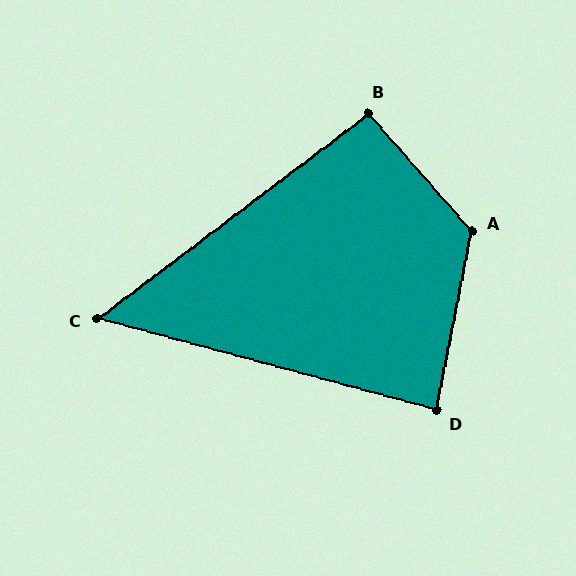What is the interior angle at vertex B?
Approximately 94 degrees (obtuse, close to a right angle).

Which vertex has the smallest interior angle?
C, at approximately 52 degrees.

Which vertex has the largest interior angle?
= = = = = = =
* [What to work on]:
Write out each line again precisely as it appears, skipping every picture.

* [Reply to the task]:
What is the interior angle at vertex B?
Approximately 94 degrees (obtuse, close to a right angle).

Which vertex has the smallest interior angle?
C, at approximately 52 degrees.

Which vertex has the largest interior angle?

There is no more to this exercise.